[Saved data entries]
━━━━━━━━━━━━━━━━━━━━━━━━━━━━━━

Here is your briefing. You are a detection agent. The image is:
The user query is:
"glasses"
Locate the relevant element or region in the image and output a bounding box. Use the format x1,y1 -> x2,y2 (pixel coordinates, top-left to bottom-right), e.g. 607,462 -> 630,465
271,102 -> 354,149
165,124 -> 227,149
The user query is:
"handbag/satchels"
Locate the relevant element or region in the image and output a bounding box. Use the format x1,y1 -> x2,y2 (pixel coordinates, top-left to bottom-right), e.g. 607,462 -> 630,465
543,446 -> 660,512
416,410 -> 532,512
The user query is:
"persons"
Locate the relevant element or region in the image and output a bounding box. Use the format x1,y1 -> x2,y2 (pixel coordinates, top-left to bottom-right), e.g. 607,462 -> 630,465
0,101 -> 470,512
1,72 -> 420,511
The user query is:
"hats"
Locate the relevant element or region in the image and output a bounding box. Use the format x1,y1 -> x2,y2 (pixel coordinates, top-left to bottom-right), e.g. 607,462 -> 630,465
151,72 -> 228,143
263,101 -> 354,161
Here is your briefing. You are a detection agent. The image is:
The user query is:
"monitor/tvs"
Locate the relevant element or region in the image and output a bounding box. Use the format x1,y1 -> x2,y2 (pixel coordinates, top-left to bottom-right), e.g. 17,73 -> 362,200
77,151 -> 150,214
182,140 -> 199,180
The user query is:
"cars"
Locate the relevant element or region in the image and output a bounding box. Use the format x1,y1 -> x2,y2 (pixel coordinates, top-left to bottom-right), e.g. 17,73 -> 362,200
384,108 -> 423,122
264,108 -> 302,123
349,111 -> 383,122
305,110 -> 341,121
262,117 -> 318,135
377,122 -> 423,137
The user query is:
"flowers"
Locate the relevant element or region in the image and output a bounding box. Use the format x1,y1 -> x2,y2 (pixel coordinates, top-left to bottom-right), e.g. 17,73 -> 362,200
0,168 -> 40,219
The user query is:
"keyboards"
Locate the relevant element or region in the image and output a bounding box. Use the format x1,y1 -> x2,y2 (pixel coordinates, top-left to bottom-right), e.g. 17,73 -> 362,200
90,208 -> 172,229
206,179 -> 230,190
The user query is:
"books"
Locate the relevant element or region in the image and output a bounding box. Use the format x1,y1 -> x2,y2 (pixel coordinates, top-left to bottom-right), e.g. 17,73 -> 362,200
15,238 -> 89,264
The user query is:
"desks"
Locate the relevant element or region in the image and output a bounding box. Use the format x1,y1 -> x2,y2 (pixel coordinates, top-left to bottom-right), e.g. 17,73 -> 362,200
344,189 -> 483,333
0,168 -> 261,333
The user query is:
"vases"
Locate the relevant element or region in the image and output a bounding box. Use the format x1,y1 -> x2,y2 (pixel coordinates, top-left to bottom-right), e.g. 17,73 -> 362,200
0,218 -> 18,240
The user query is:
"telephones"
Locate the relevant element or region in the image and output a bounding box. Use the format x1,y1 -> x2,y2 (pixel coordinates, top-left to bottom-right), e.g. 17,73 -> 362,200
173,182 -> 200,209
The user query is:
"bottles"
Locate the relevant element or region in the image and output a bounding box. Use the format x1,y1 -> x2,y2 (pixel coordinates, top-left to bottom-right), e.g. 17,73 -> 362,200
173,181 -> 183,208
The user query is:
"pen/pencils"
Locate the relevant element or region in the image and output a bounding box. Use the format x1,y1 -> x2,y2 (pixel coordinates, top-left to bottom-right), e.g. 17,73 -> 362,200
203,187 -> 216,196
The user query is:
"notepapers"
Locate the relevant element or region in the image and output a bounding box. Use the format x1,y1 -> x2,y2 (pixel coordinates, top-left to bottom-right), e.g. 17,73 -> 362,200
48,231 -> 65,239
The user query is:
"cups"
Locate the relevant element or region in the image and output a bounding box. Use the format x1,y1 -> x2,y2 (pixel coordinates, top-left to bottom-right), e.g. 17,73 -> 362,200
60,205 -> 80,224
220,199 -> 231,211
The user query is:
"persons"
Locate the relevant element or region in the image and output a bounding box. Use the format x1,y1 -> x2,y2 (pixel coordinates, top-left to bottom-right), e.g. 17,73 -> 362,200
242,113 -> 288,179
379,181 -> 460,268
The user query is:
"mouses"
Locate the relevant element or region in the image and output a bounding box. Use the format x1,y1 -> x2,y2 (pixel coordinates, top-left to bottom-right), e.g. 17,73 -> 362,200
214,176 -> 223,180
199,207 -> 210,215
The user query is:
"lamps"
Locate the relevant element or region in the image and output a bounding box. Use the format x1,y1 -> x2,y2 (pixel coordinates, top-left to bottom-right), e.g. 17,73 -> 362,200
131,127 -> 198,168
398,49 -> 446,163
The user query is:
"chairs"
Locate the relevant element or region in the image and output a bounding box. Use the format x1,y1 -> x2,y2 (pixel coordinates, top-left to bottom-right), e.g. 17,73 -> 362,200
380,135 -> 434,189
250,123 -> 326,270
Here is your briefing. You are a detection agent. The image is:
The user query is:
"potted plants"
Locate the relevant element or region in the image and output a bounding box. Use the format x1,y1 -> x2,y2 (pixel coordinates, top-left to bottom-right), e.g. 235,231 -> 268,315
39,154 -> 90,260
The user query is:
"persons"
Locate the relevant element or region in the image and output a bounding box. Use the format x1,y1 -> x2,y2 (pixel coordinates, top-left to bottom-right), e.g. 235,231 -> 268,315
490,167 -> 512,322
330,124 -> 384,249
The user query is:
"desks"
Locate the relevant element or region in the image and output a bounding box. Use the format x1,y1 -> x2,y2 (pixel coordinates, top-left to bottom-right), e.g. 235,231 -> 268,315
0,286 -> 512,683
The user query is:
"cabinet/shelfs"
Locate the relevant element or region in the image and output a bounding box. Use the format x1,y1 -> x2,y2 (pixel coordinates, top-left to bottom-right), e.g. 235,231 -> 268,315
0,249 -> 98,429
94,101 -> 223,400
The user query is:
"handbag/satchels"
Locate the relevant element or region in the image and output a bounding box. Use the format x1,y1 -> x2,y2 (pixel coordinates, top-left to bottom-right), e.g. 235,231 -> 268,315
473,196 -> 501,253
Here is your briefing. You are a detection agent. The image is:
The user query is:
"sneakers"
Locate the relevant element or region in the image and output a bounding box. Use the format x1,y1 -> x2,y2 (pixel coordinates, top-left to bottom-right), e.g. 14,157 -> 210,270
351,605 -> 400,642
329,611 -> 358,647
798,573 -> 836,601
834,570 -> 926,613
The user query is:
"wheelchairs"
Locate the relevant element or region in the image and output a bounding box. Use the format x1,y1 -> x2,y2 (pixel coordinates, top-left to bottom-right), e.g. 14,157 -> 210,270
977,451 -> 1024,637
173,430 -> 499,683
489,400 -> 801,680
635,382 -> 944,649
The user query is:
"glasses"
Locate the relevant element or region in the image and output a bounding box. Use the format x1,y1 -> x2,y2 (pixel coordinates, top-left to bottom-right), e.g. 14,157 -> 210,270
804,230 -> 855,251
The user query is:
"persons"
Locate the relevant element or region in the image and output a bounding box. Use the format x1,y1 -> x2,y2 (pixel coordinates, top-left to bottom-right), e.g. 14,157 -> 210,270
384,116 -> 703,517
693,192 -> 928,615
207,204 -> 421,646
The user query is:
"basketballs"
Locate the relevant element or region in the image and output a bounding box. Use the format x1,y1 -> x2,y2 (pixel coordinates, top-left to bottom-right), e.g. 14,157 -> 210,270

━━━━━━━━━━━━━━━━━━━━━━━━━━━━━━

■ Brief
Retype every line of the data above exactly as it appears, from the first line to the last.

■ Written response
Here is your briefing. You are a detection agent. The image is:
The user query is:
"glasses"
Locate the relevant element or region in the image and output a bounding box. Use the format x1,y1 -> x2,y2 (pixel coordinates, top-left to bottom-right), e.g. 607,462 -> 630,465
271,102 -> 354,149
165,124 -> 227,149
The user query is:
"handbag/satchels"
Locate the relevant element or region in the image and output a bounding box. Use the format x1,y1 -> x2,y2 (pixel coordinates, top-left to bottom-right), e.g. 607,462 -> 630,465
543,446 -> 660,512
416,410 -> 532,512
The user query is:
"persons"
Locate the relevant element or region in the image and output a bounding box. Use the format x1,y1 -> x2,y2 (pixel coordinates, top-left to bottom-right), e.g. 607,462 -> 630,465
0,101 -> 470,512
1,72 -> 420,511
The user query is:
"hats"
Locate the relevant element or region in the image and output a bounding box. Use the format x1,y1 -> x2,y2 (pixel coordinates, top-left to bottom-right), e.g. 607,462 -> 630,465
151,72 -> 228,143
263,101 -> 354,161
Here is your briefing. You are a detection agent. The image is:
The user query is:
"monitor/tvs"
Locate the relevant element or region in the image and output a bounding box. Use the format x1,y1 -> x2,y2 (pixel coordinates, top-left to bottom-right), e.g. 17,73 -> 362,200
77,151 -> 150,214
182,140 -> 199,180
The user query is:
"cars"
Locate the relevant element or region in the image and output a bounding box. Use the format x1,y1 -> x2,y2 (pixel coordinates, top-left to bottom-right), e.g. 17,73 -> 362,200
384,108 -> 423,122
264,108 -> 302,123
349,111 -> 383,122
305,110 -> 341,121
262,117 -> 318,135
377,122 -> 423,137
The user query is:
"flowers"
Locate the relevant element or region in the image and output a bounding box. Use the format x1,y1 -> x2,y2 (pixel coordinates, top-left to bottom-right), e.g. 17,73 -> 362,200
0,168 -> 40,219
The user query is:
"keyboards"
Locate the relevant element or region in the image and output a bounding box. Use the format x1,y1 -> x2,y2 (pixel coordinates, top-left to bottom-right), e.g. 17,73 -> 362,200
90,208 -> 172,229
206,179 -> 230,190
The user query is:
"books"
Locate the relevant element or region in the image and output a bounding box. Use the format x1,y1 -> x2,y2 (pixel coordinates, top-left to bottom-right), e.g. 17,73 -> 362,200
15,238 -> 89,264
The user query is:
"desks"
Locate the relevant element or region in the image and output a bounding box. Use the format x1,y1 -> x2,y2 (pixel coordinates, top-left to bottom-right), e.g. 17,73 -> 362,200
344,189 -> 483,333
0,168 -> 261,333
The user query is:
"vases"
Locate the relevant element or region in the image and output a bounding box. Use the format x1,y1 -> x2,y2 (pixel coordinates, top-left to bottom-right), e.g. 17,73 -> 362,200
0,218 -> 18,240
The user query is:
"telephones"
Locate the relevant element or region in the image and output a bounding box. Use the format x1,y1 -> x2,y2 (pixel coordinates, top-left to bottom-right), e.g. 17,73 -> 362,200
173,182 -> 200,209
The user query is:
"bottles"
Locate the relevant element or region in the image and output a bounding box. Use the format x1,y1 -> x2,y2 (pixel coordinates, top-left to bottom-right), e.g. 17,73 -> 362,200
173,181 -> 183,208
The user query is:
"pen/pencils"
Locate the relevant element or region in the image and output a bounding box. Use the format x1,y1 -> x2,y2 (pixel coordinates, top-left to bottom-right), e.g. 17,73 -> 362,200
203,187 -> 216,196
The user query is:
"notepapers"
Locate the relevant element or region in the image and output a bounding box. Use the format x1,y1 -> x2,y2 (pixel coordinates, top-left to bottom-right), e.g. 17,73 -> 362,200
48,231 -> 65,239
The user query is:
"cups"
Locate the relevant element or region in the image and output a bounding box. Use the format x1,y1 -> x2,y2 (pixel coordinates, top-left to bottom-right), e.g. 17,73 -> 362,200
60,205 -> 80,224
220,199 -> 231,211
The user query is:
"persons"
Locate the relevant element or region in the image and output a bounding box. Use the format x1,y1 -> x2,y2 (pixel coordinates, top-left to bottom-right), e.g. 17,73 -> 362,200
242,113 -> 288,179
379,181 -> 460,268
The user query is:
"mouses"
Locate the relevant element or region in the image and output a bounding box. Use the format x1,y1 -> x2,y2 (pixel coordinates, top-left to bottom-right), e.g. 17,73 -> 362,200
214,176 -> 223,180
199,207 -> 210,215
The user query is:
"lamps"
Locate the relevant element or region in the image and output a bounding box. Use the format x1,y1 -> x2,y2 (pixel coordinates, top-left to bottom-right), e.g. 17,73 -> 362,200
131,127 -> 198,168
398,49 -> 446,163
The user query is:
"chairs"
Locate the relevant element or region in the image and output a bounding box. Use the format x1,y1 -> x2,y2 (pixel coordinates, top-left to bottom-right), e.g. 17,73 -> 362,200
380,135 -> 434,189
250,123 -> 326,270
Here is your briefing. You are a detection agent. The image is:
The user query is:
"potted plants"
Locate the relevant element or region in the image and output a bounding box. Use the format x1,y1 -> x2,y2 (pixel coordinates, top-left to bottom-right), e.g. 235,231 -> 268,315
39,154 -> 90,260
The user query is:
"persons"
Locate the relevant element or region in the image and output a bounding box. Use the format x1,y1 -> x2,y2 (pixel coordinates, top-left to bottom-right), e.g. 235,231 -> 268,315
490,167 -> 512,322
330,124 -> 384,249
The user query is:
"desks"
Locate the relevant element or region in the image and output a bounding box. Use the format x1,y1 -> x2,y2 (pixel coordinates, top-left to bottom-right), e.g. 235,231 -> 268,315
0,286 -> 512,683
The user query is:
"cabinet/shelfs"
Locate the relevant element or region in the image and output a bounding box. Use the format x1,y1 -> x2,y2 (pixel coordinates, top-left to bottom-right), e.g. 235,231 -> 268,315
0,249 -> 98,429
94,101 -> 223,400
The user query is:
"handbag/satchels"
Locate the relevant element or region in the image and output a bounding box. Use the format x1,y1 -> x2,y2 (pixel coordinates, top-left to bottom-right), e.g. 235,231 -> 268,315
473,196 -> 501,253
Here is your briefing. You are a detection agent. The image is:
The user query is:
"sneakers"
Locate the relevant element or region in the image and output a bounding box. Use the format x1,y1 -> x2,y2 (pixel coordinates, top-left to bottom-right), e.g. 14,157 -> 210,270
351,605 -> 400,642
329,611 -> 358,647
798,573 -> 836,601
834,570 -> 926,613
The user query is:
"wheelchairs"
Locate the relevant element or region in the image and output a bounding box. Use the format x1,y1 -> x2,y2 (pixel coordinates, top-left to bottom-right), e.g. 14,157 -> 210,270
977,451 -> 1024,637
173,430 -> 499,683
489,400 -> 801,680
635,382 -> 944,649
The user query is:
"glasses"
Locate the relevant element or region in the image and output a bounding box. Use the format x1,y1 -> x2,y2 (pixel coordinates, top-left to bottom-right), e.g. 14,157 -> 210,270
804,230 -> 855,251
The user query is:
"persons"
Locate the relevant element or region in the image and output a bounding box. Use the format x1,y1 -> x2,y2 (pixel coordinates, top-left to bottom-right), e.g. 14,157 -> 210,270
384,116 -> 703,517
693,192 -> 928,615
207,204 -> 421,646
The user query is:
"basketballs"
Locate the relevant element or region in the image and output a bounding box. Use the format x1,y1 -> x2,y2 (pixel coordinates, top-left to bottom-right), e.g. 14,157 -> 210,270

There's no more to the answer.